**TASK DETAILS:** Take the line containing "[Two images are shown]", the line containing "Which region contains the magenta cross?", and all lines between them, and transcribe them exactly. Leave out pictures.

**PROVIDED MATERIAL:**
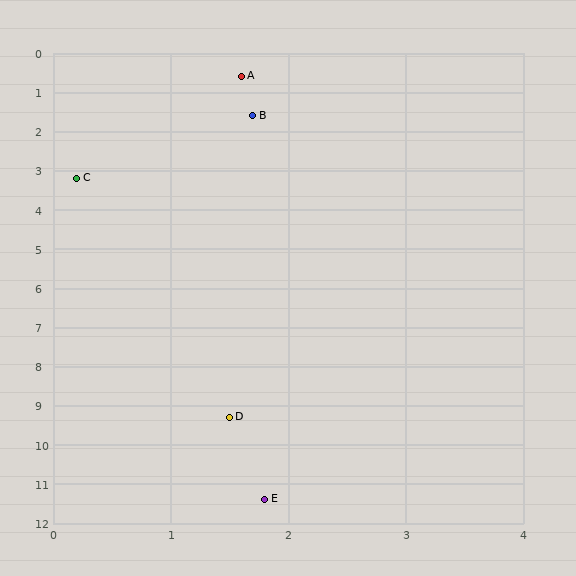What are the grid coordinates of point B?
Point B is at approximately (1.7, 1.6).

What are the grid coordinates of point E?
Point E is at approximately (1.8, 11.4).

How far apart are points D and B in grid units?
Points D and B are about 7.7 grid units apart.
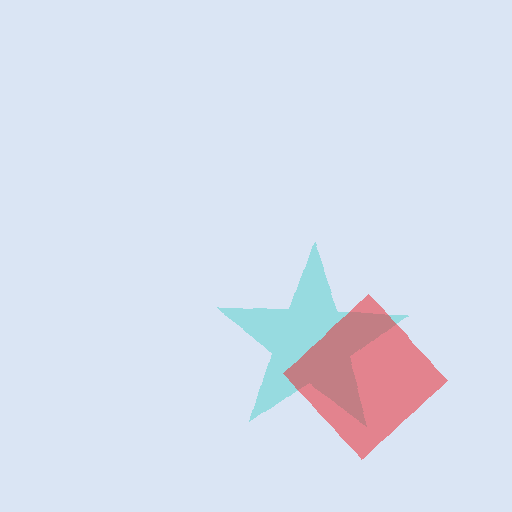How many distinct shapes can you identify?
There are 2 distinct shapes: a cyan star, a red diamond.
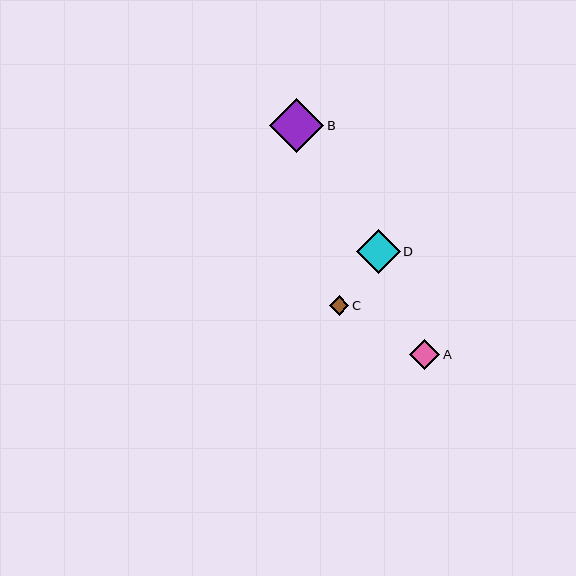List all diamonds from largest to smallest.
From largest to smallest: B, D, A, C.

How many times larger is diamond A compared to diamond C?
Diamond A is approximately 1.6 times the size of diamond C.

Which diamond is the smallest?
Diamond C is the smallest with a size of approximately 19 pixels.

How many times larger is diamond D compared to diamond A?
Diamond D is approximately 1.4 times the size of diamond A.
* * *
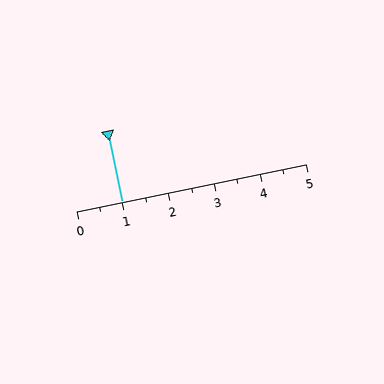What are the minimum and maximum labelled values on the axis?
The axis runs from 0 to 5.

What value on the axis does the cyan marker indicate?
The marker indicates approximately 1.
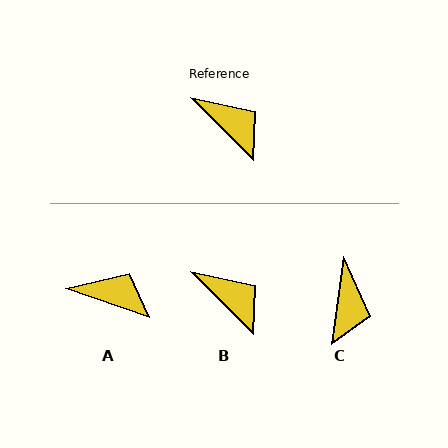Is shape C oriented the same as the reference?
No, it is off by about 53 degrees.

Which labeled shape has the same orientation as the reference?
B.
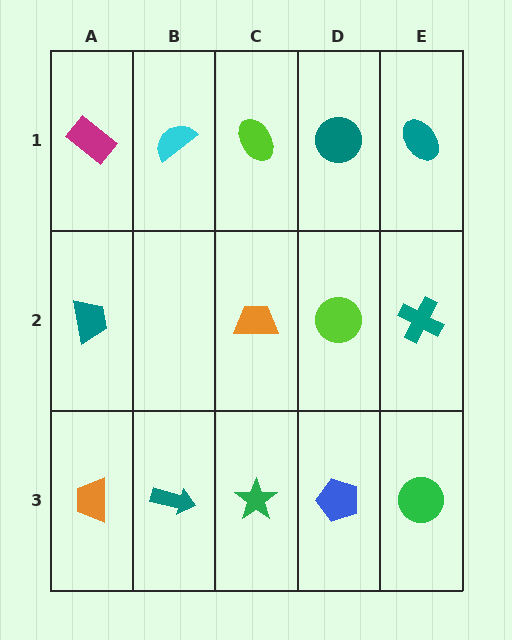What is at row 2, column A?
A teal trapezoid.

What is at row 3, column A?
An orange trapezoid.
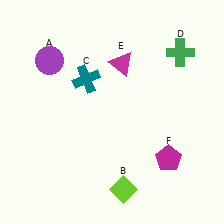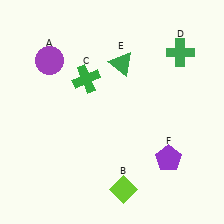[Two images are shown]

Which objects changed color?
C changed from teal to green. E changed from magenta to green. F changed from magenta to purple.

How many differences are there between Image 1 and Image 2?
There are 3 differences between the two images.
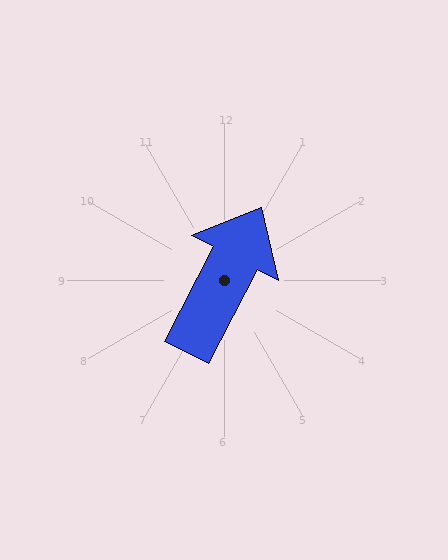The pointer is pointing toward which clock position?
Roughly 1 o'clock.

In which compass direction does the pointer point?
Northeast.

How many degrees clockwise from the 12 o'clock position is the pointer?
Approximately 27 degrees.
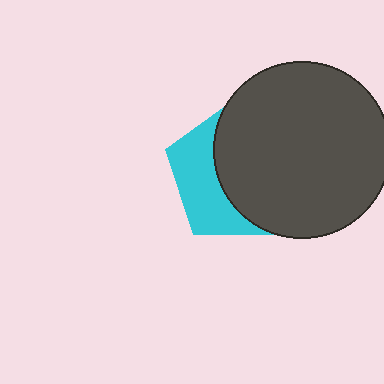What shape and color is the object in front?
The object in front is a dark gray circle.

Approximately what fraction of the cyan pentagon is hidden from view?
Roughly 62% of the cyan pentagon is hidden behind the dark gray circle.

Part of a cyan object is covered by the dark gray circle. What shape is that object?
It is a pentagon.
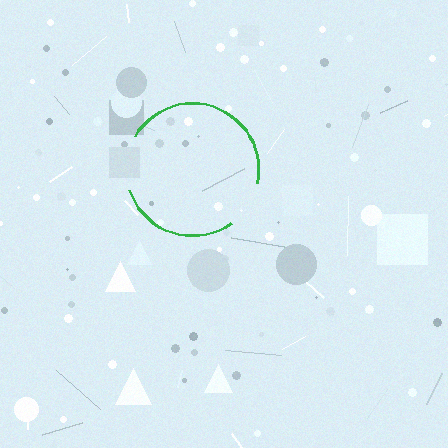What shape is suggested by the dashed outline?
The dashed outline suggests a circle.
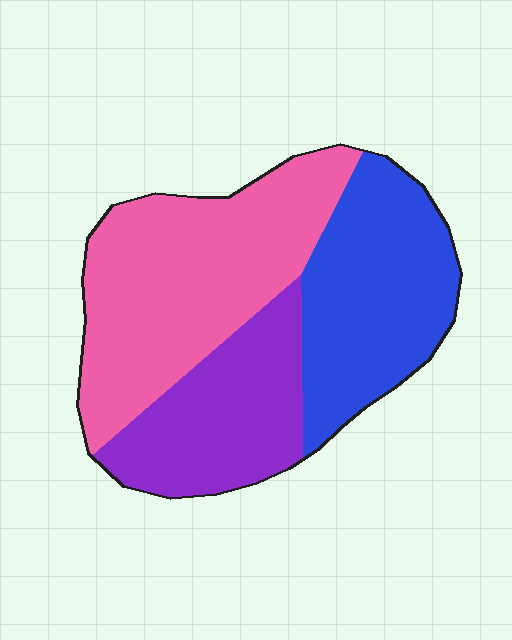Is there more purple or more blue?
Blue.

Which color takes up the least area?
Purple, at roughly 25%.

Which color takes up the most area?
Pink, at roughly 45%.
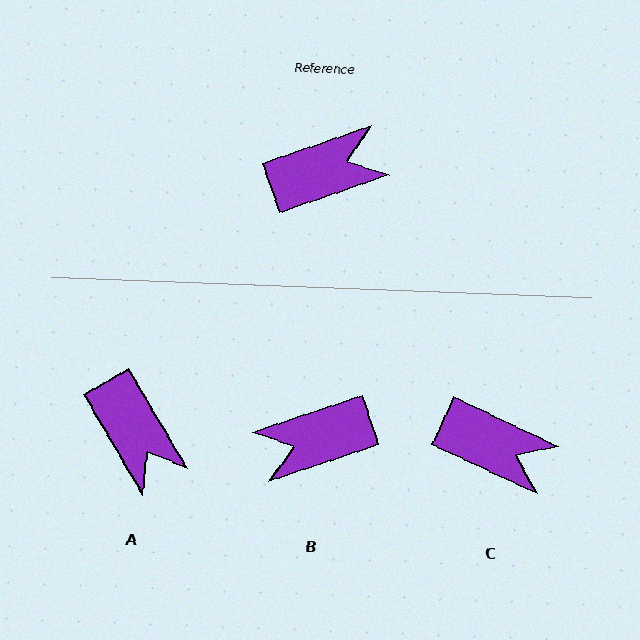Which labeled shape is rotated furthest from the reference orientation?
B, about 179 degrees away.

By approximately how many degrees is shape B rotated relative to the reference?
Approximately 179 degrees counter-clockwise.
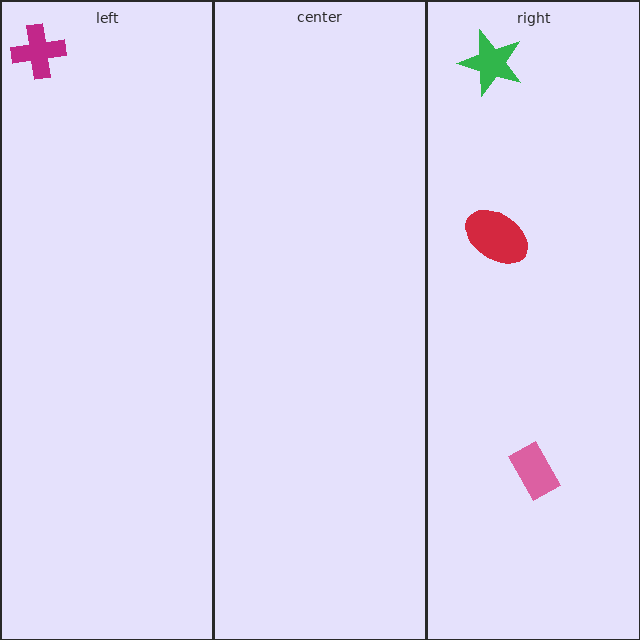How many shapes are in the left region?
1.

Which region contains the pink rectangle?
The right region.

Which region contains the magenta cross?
* * *
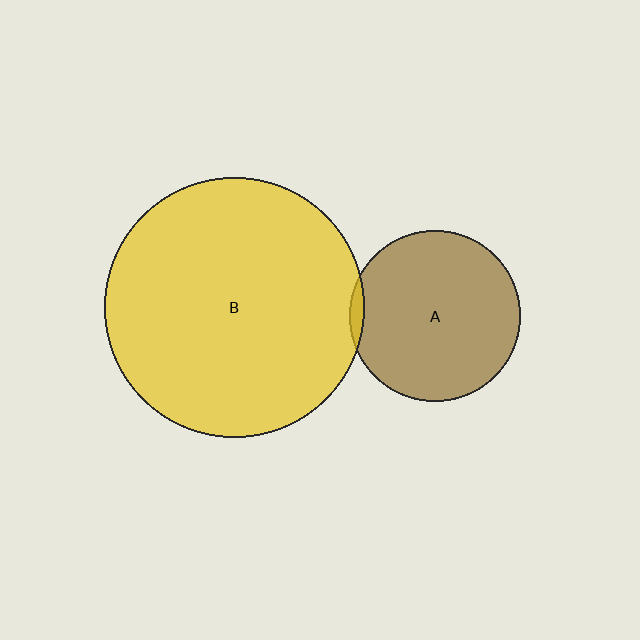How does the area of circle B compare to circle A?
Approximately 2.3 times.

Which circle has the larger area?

**SOLUTION FOR THIS EXERCISE:**
[Two images are shown]

Which objects changed color?
C changed from teal to green. E changed from magenta to green. F changed from magenta to purple.

How many differences are there between Image 1 and Image 2?
There are 3 differences between the two images.
The pointer is pointing toward which clock position?
Roughly 1 o'clock.

In which compass direction does the pointer point?
Northeast.

How many degrees clockwise from the 12 o'clock position is the pointer?
Approximately 27 degrees.
What shape and color is the object in front?
The object in front is a dark gray circle.

Approximately what fraction of the cyan pentagon is hidden from view?
Roughly 62% of the cyan pentagon is hidden behind the dark gray circle.

Part of a cyan object is covered by the dark gray circle. What shape is that object?
It is a pentagon.
What shape is suggested by the dashed outline?
The dashed outline suggests a circle.
Is there more purple or more blue?
Blue.

Which color takes up the least area?
Purple, at roughly 25%.

Which color takes up the most area?
Pink, at roughly 45%.
Which labeled shape is rotated furthest from the reference orientation?
B, about 179 degrees away.

By approximately how many degrees is shape B rotated relative to the reference?
Approximately 179 degrees counter-clockwise.
How many shapes are in the left region?
1.

Which region contains the pink rectangle?
The right region.

Which region contains the magenta cross?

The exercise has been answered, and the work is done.